** start Material provided **

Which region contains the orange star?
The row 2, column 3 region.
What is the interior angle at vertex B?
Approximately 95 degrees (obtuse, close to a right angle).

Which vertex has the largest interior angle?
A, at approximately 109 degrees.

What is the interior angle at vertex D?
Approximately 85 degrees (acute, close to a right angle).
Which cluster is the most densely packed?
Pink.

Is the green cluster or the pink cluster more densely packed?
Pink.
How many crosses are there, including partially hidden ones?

** end Material provided **
** start Material provided **

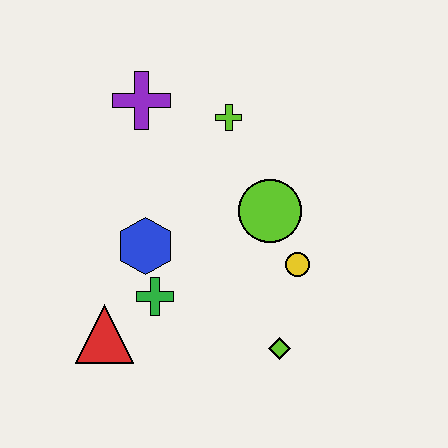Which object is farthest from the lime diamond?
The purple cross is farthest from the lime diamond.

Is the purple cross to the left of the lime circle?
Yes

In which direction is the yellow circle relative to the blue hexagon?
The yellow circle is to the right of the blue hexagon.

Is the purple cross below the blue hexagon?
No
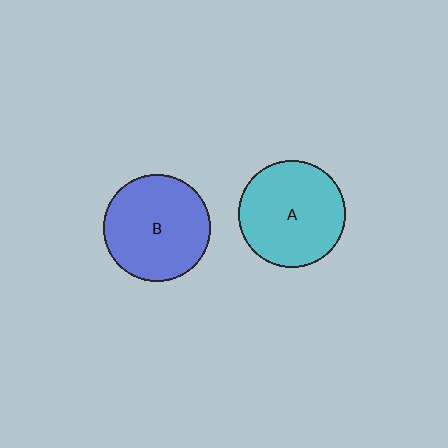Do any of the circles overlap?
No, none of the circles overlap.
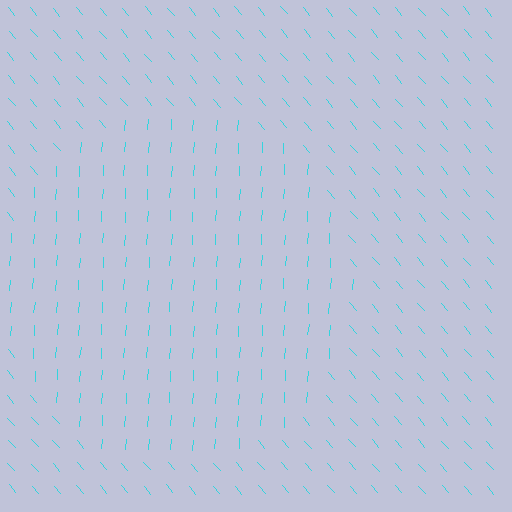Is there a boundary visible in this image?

** end Material provided **
** start Material provided **

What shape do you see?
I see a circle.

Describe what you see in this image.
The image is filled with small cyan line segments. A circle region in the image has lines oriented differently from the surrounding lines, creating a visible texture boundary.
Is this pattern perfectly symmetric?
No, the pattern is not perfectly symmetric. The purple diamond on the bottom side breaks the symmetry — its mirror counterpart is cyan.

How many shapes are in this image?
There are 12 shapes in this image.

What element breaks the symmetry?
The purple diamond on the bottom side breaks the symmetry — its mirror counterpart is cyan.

** end Material provided **

Problem –
Start at the line with "What is the interior angle at vertex D?" and stop after the line with "How many crosses". Repeat exactly the lines in that range.

Final answer –
What is the interior angle at vertex D?
Approximately 85 degrees (acute, close to a right angle).
Which cluster is the most densely packed?
Pink.

Is the green cluster or the pink cluster more densely packed?
Pink.
How many crosses are there, including partially hidden ones?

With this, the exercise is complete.